EXERCISE INSTRUCTIONS: Output the material exactly, but drop every image it holds.

Records from a dataset

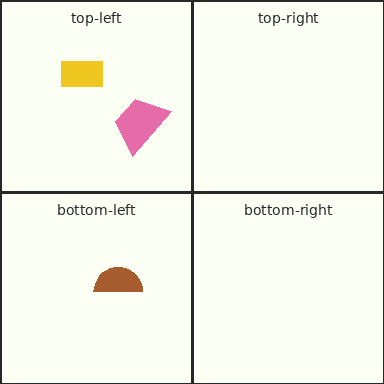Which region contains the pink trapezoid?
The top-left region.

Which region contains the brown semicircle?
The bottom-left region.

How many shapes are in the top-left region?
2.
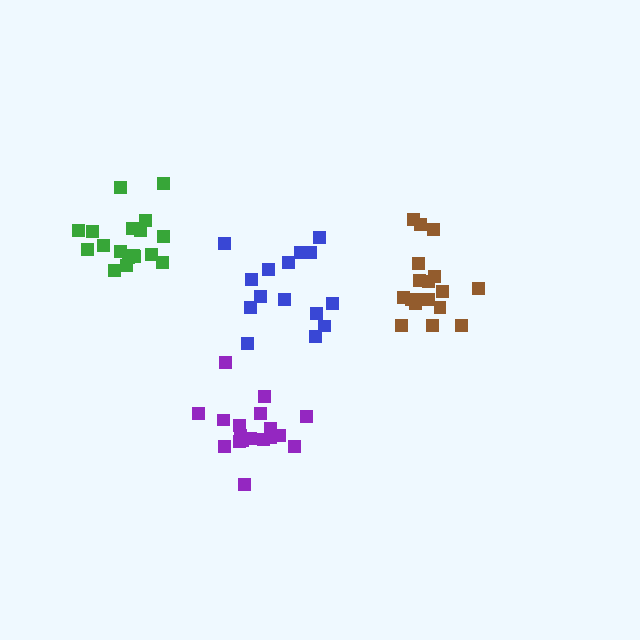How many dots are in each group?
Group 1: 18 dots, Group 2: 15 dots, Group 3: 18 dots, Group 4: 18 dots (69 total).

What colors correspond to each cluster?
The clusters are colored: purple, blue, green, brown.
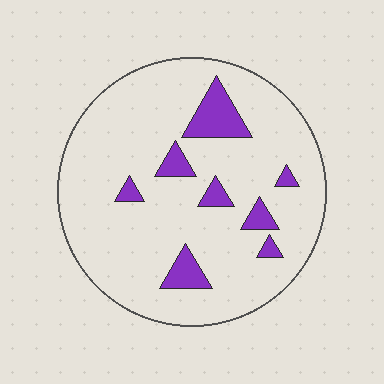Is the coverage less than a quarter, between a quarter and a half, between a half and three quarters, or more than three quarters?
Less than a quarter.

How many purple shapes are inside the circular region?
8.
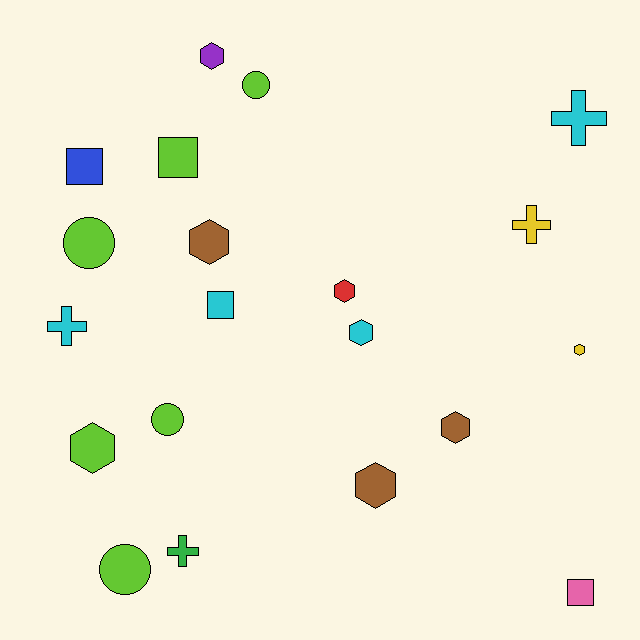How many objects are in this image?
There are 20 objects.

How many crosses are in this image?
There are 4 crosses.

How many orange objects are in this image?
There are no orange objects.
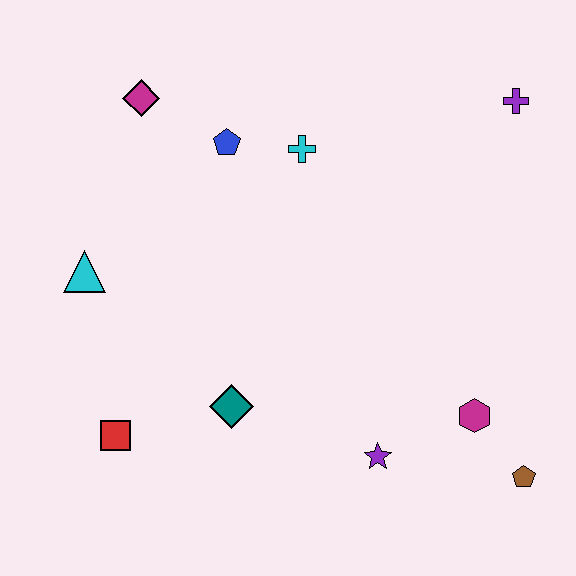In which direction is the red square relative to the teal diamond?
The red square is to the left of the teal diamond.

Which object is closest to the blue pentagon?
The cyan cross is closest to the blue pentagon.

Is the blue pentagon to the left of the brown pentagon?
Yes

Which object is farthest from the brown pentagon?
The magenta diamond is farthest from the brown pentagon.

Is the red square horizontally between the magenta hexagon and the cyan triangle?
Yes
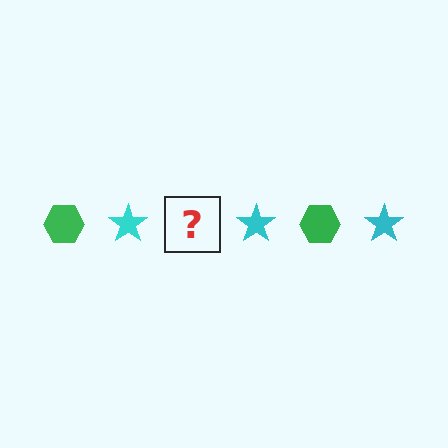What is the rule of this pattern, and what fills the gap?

EXPECTED ANSWER:
Which region contains the pink trapezoid?
The top-left region.

Which region contains the brown semicircle?
The bottom-left region.

How many shapes are in the top-left region?
2.
How many dots are in each group?
Group 1: 18 dots, Group 2: 15 dots, Group 3: 18 dots, Group 4: 18 dots (69 total).

What colors correspond to each cluster?
The clusters are colored: purple, blue, green, brown.
Is the coverage less than a quarter, between a quarter and a half, between a half and three quarters, or more than three quarters?
Less than a quarter.

How many purple shapes are inside the circular region?
8.
How many objects are in this image?
There are 20 objects.

How many crosses are in this image?
There are 4 crosses.

How many orange objects are in this image?
There are no orange objects.
In which direction is the red square relative to the teal diamond?
The red square is to the left of the teal diamond.

Which object is closest to the blue pentagon?
The cyan cross is closest to the blue pentagon.

Is the blue pentagon to the left of the brown pentagon?
Yes

Which object is farthest from the brown pentagon?
The magenta diamond is farthest from the brown pentagon.

Is the red square horizontally between the magenta hexagon and the cyan triangle?
Yes
What is the rule of this pattern, and what fills the gap?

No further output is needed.